§ **Objective**
Reproduce the listing below exactly, minus its pictures.

Questions about pictured shapes:
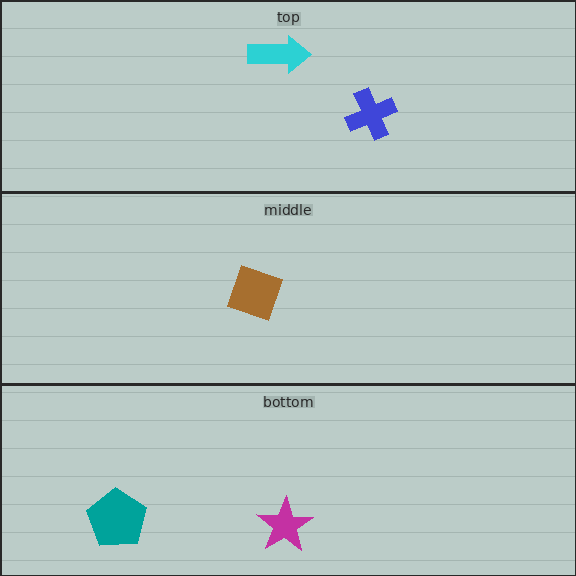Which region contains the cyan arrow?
The top region.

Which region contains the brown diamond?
The middle region.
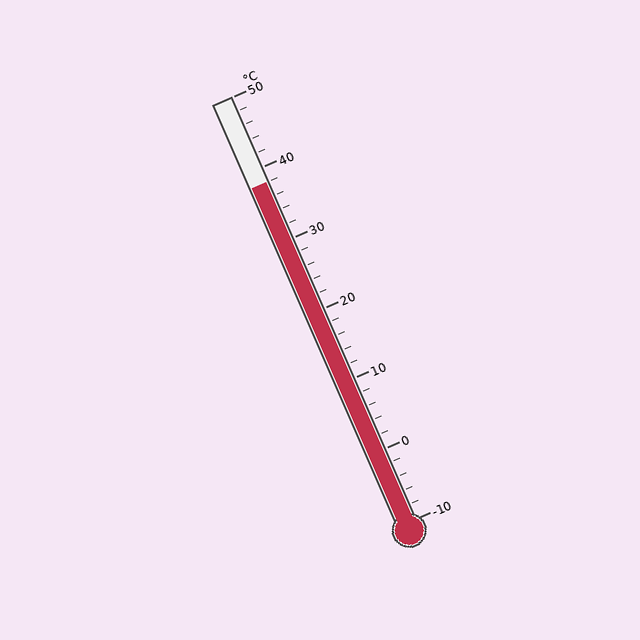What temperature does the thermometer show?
The thermometer shows approximately 38°C.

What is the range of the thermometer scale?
The thermometer scale ranges from -10°C to 50°C.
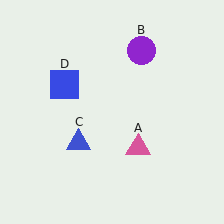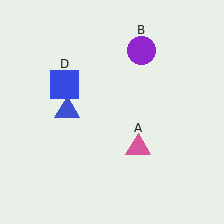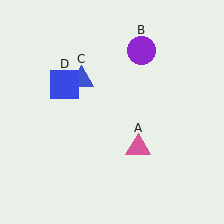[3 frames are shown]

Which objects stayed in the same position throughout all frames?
Pink triangle (object A) and purple circle (object B) and blue square (object D) remained stationary.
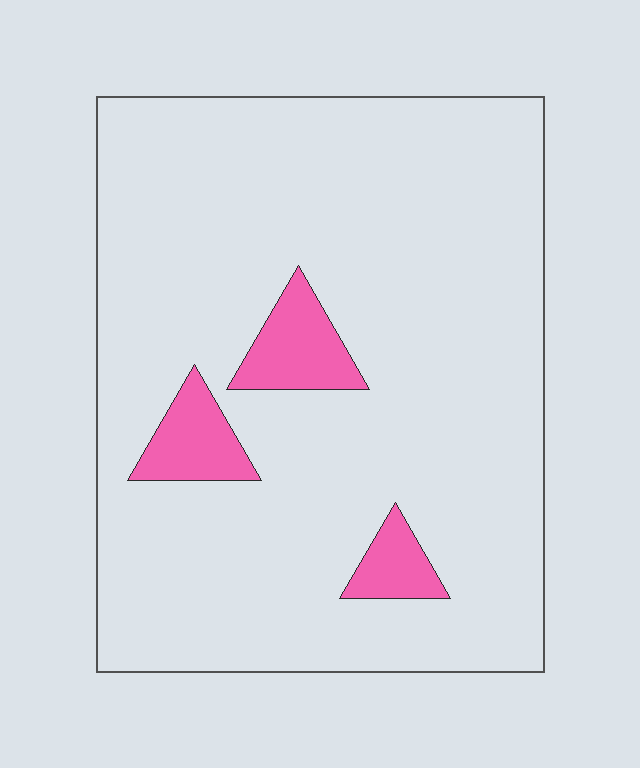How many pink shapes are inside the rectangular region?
3.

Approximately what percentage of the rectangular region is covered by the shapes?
Approximately 10%.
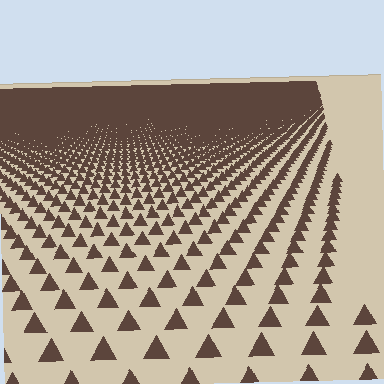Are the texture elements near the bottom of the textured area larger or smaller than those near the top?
Larger. Near the bottom, elements are closer to the viewer and appear at a bigger on-screen size.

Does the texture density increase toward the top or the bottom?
Density increases toward the top.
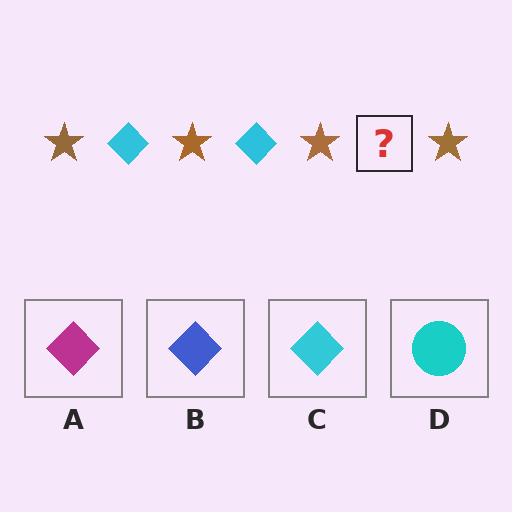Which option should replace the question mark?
Option C.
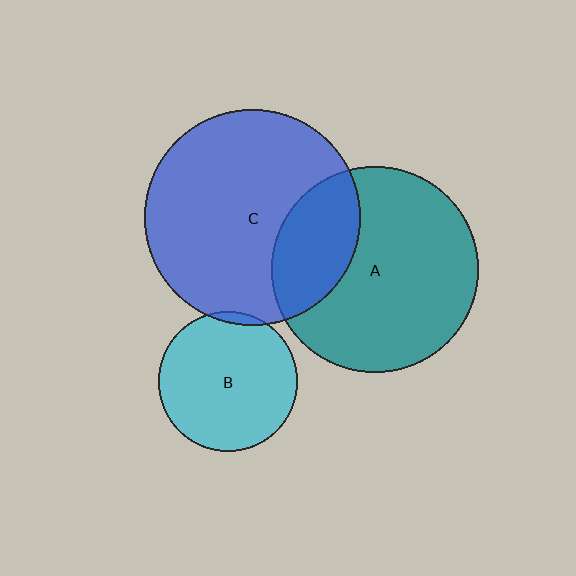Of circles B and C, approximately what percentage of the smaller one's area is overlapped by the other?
Approximately 5%.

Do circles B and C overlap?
Yes.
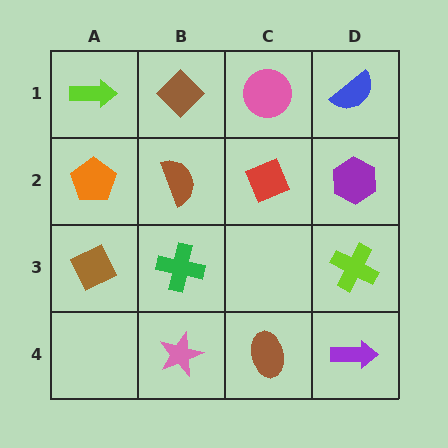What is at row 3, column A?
A brown diamond.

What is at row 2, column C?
A red diamond.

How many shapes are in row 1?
4 shapes.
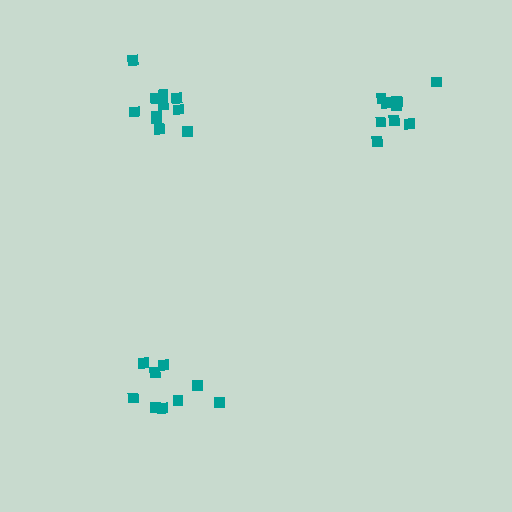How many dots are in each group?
Group 1: 9 dots, Group 2: 9 dots, Group 3: 11 dots (29 total).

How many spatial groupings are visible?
There are 3 spatial groupings.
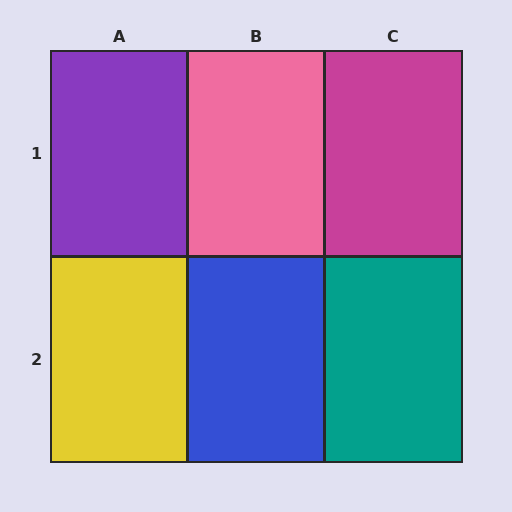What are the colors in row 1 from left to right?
Purple, pink, magenta.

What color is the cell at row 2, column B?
Blue.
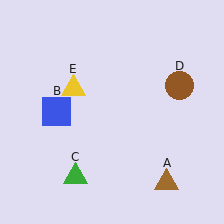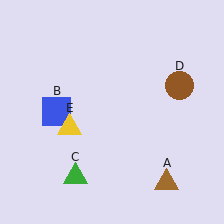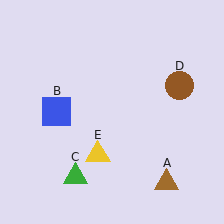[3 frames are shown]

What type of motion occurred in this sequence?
The yellow triangle (object E) rotated counterclockwise around the center of the scene.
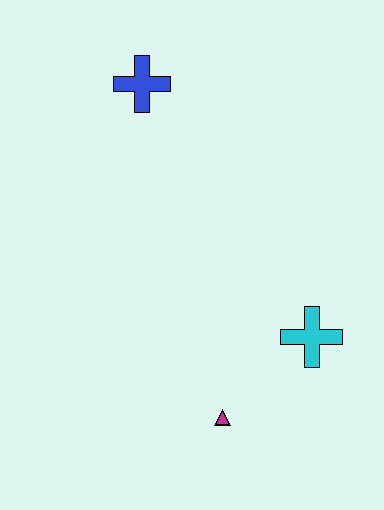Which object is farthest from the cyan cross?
The blue cross is farthest from the cyan cross.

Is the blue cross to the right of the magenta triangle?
No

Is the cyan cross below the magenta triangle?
No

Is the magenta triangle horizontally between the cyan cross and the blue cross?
Yes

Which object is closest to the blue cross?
The cyan cross is closest to the blue cross.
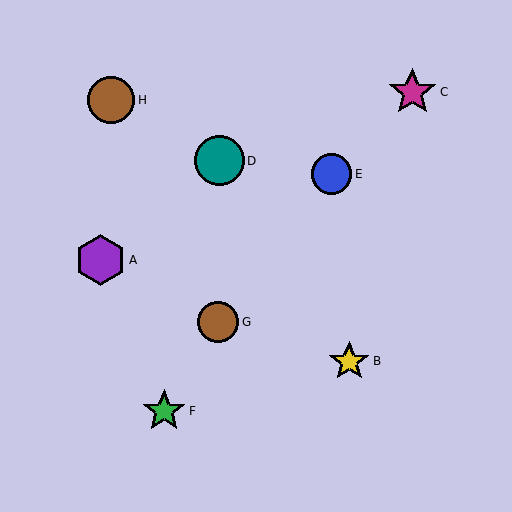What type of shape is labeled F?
Shape F is a green star.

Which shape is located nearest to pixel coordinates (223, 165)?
The teal circle (labeled D) at (219, 161) is nearest to that location.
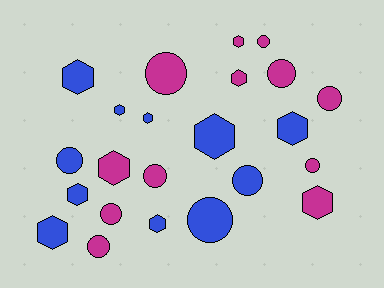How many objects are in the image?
There are 23 objects.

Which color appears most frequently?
Magenta, with 12 objects.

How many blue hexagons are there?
There are 8 blue hexagons.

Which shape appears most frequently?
Hexagon, with 12 objects.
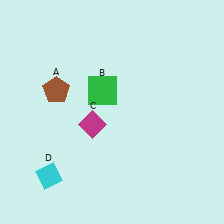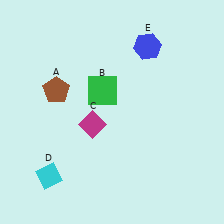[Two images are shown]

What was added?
A blue hexagon (E) was added in Image 2.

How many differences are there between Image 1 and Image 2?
There is 1 difference between the two images.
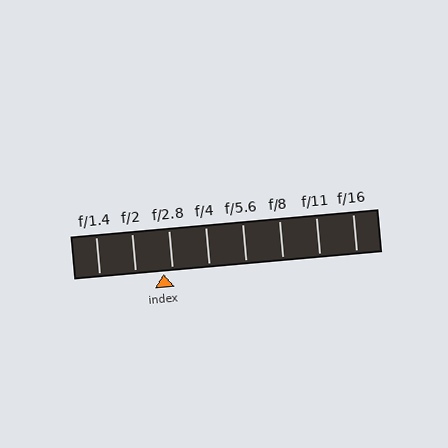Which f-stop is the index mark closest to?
The index mark is closest to f/2.8.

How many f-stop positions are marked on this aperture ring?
There are 8 f-stop positions marked.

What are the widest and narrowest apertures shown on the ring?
The widest aperture shown is f/1.4 and the narrowest is f/16.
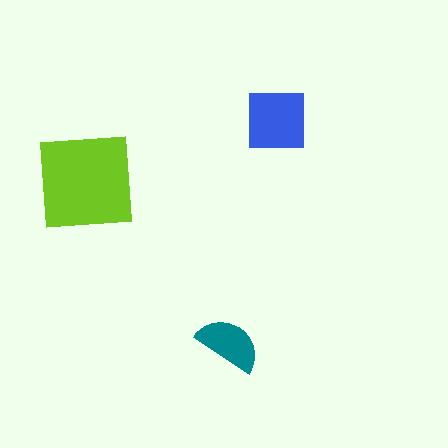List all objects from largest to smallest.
The lime square, the blue square, the teal semicircle.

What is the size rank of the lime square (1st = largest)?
1st.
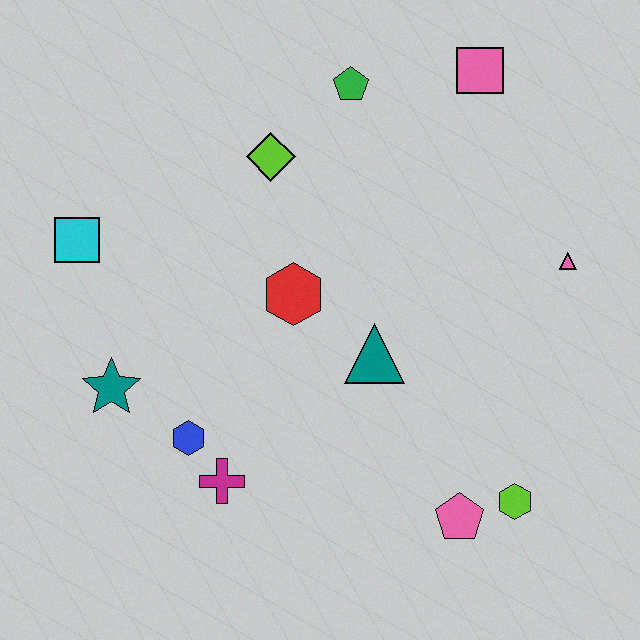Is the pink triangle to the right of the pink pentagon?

§ **The answer**
Which region contains the cyan arrow?
The top region.

Which region contains the brown diamond?
The middle region.
What temperature does the thermometer show?
The thermometer shows approximately 38°C.

What is the range of the thermometer scale?
The thermometer scale ranges from -10°C to 50°C.
[3 frames are shown]

Which objects stayed in the same position throughout all frames?
Pink triangle (object A) and purple circle (object B) and blue square (object D) remained stationary.
How many pink shapes are inside the rectangular region?
3.

Approximately what percentage of the rectangular region is covered by the shapes?
Approximately 10%.
Are the texture elements near the bottom of the textured area larger or smaller than those near the top?
Larger. Near the bottom, elements are closer to the viewer and appear at a bigger on-screen size.

Does the texture density increase toward the top or the bottom?
Density increases toward the top.
Which option should replace the question mark?
Option C.
Of circles B and C, approximately what percentage of the smaller one's area is overlapped by the other?
Approximately 5%.

Do circles B and C overlap?
Yes.
What is at row 3, column A?
A brown diamond.

What is at row 2, column C?
A red diamond.

How many shapes are in row 1?
4 shapes.
How many dots are in each group?
Group 1: 9 dots, Group 2: 9 dots, Group 3: 11 dots (29 total).

How many spatial groupings are visible?
There are 3 spatial groupings.
What are the colors in row 1 from left to right?
Purple, pink, magenta.

What color is the cell at row 2, column B?
Blue.
[3 frames are shown]

What type of motion occurred in this sequence?
The yellow triangle (object E) rotated counterclockwise around the center of the scene.
Which object is farthest from the cyan cross?
The blue cross is farthest from the cyan cross.

Is the blue cross to the right of the magenta triangle?
No

Is the cyan cross below the magenta triangle?
No

Is the magenta triangle horizontally between the cyan cross and the blue cross?
Yes

Which object is closest to the blue cross?
The cyan cross is closest to the blue cross.
What type of shape is labeled F?
Shape F is a green star.

Which shape is located nearest to pixel coordinates (223, 165)?
The teal circle (labeled D) at (219, 161) is nearest to that location.
How many objects are in the image?
There are 23 objects.

Which color appears most frequently?
Magenta, with 12 objects.

How many blue hexagons are there?
There are 8 blue hexagons.

Which shape appears most frequently?
Hexagon, with 12 objects.
[Two images are shown]

What was added?
A blue hexagon (E) was added in Image 2.

How many differences are there between Image 1 and Image 2?
There is 1 difference between the two images.
Which f-stop is the index mark closest to?
The index mark is closest to f/2.8.

How many f-stop positions are marked on this aperture ring?
There are 8 f-stop positions marked.

What are the widest and narrowest apertures shown on the ring?
The widest aperture shown is f/1.4 and the narrowest is f/16.
List all objects from largest to smallest.
The lime square, the blue square, the teal semicircle.

What is the size rank of the lime square (1st = largest)?
1st.
Is the pink triangle to the right of the pink pentagon?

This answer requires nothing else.